Written instruction:
Omit any picture, and return the remaining data exactly as written.

### Exercise input

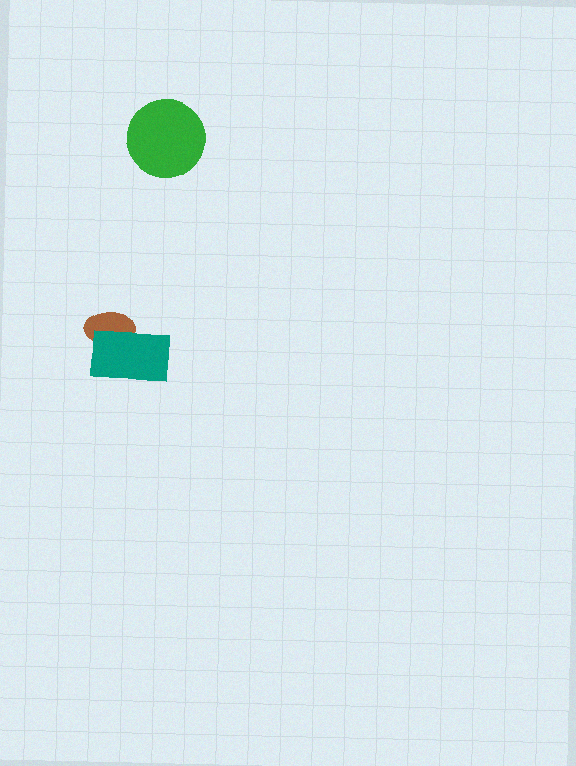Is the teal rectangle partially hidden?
No, no other shape covers it.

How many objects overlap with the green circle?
0 objects overlap with the green circle.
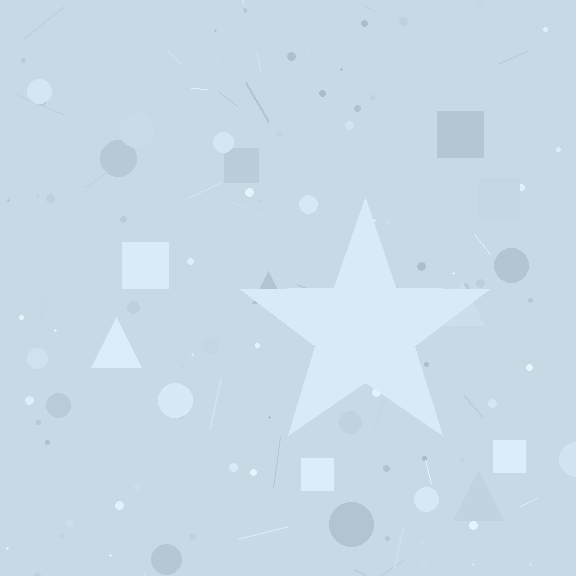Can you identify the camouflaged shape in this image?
The camouflaged shape is a star.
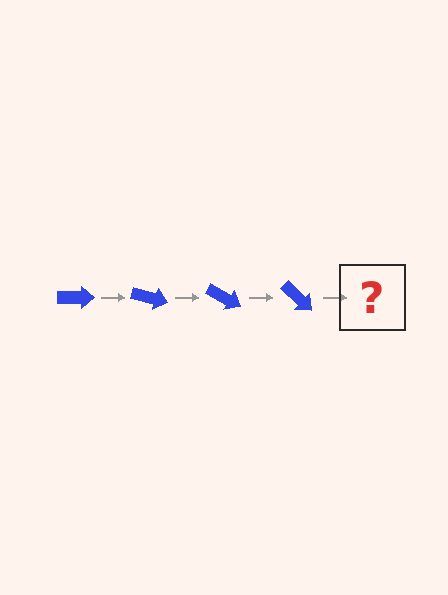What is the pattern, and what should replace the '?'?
The pattern is that the arrow rotates 15 degrees clockwise each step. The '?' should be a blue arrow rotated 60 degrees clockwise.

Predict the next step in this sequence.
The next step is a blue arrow rotated 60 degrees clockwise.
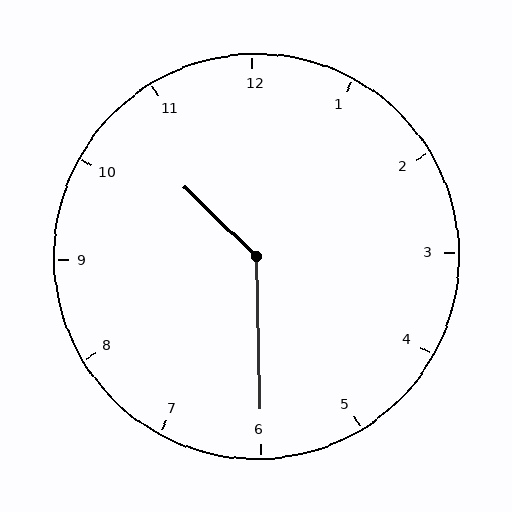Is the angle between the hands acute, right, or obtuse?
It is obtuse.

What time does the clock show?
10:30.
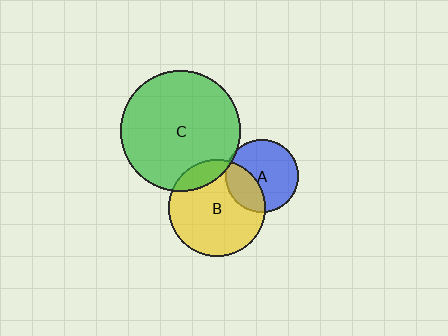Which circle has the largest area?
Circle C (green).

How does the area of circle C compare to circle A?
Approximately 2.8 times.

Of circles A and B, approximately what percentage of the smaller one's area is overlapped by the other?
Approximately 30%.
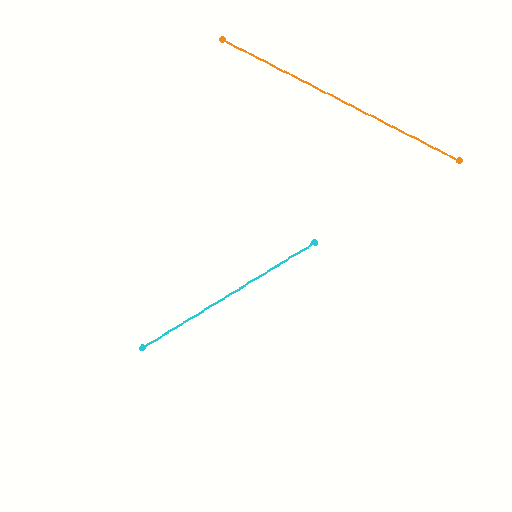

######

Result of this exercise:
Is the teal rectangle partially hidden?
No, no other shape covers it.

How many objects overlap with the green circle?
0 objects overlap with the green circle.
Can you identify the camouflaged shape in this image?
The camouflaged shape is a star.
What is the pattern, and what should replace the '?'?
The pattern is that the arrow rotates 15 degrees clockwise each step. The '?' should be a blue arrow rotated 60 degrees clockwise.

Predict the next step in this sequence.
The next step is a blue arrow rotated 60 degrees clockwise.
Is the angle between the hands acute, right, or obtuse?
It is obtuse.

What time does the clock show?
10:30.
Which circle has the largest area?
Circle C (green).

How does the area of circle C compare to circle A?
Approximately 2.8 times.

Of circles A and B, approximately what percentage of the smaller one's area is overlapped by the other?
Approximately 30%.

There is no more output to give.